(Records about drawn shapes)
---+---

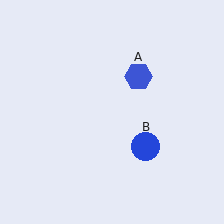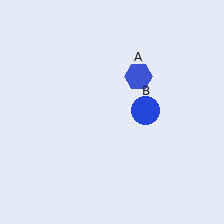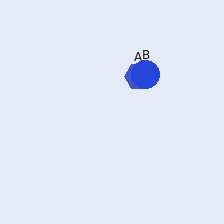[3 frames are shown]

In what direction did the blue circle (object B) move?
The blue circle (object B) moved up.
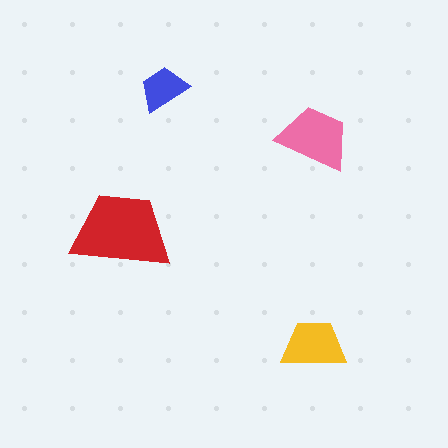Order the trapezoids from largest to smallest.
the red one, the pink one, the yellow one, the blue one.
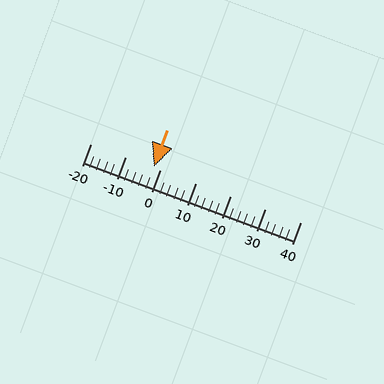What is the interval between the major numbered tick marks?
The major tick marks are spaced 10 units apart.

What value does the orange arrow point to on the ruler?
The orange arrow points to approximately -2.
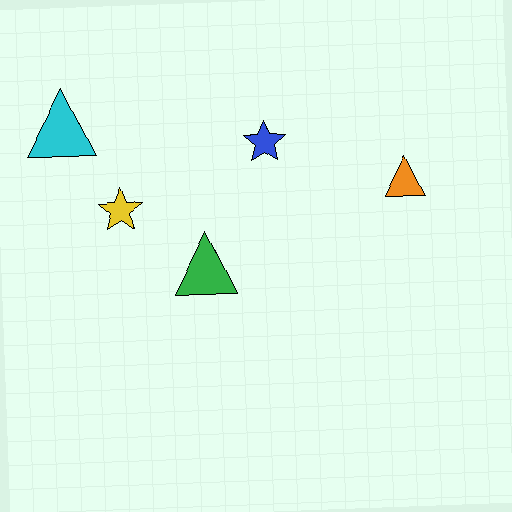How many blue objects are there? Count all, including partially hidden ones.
There is 1 blue object.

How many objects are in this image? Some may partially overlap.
There are 5 objects.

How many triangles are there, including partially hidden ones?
There are 3 triangles.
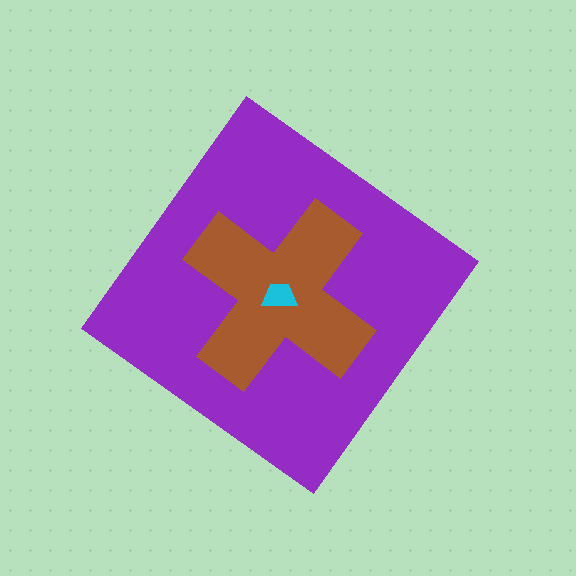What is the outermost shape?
The purple diamond.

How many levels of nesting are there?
3.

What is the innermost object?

---+---

Only the lines from the one that holds "How many blue" through the end of the records above should be printed again, exactly as they are. Leave out the pictures.

How many blue objects are there? Count all, including partially hidden ones.
There is 1 blue object.

How many objects are in this image? Some may partially overlap.
There are 5 objects.

How many triangles are there, including partially hidden ones?
There are 3 triangles.
What is the outermost shape?
The purple diamond.

How many levels of nesting are there?
3.

What is the innermost object?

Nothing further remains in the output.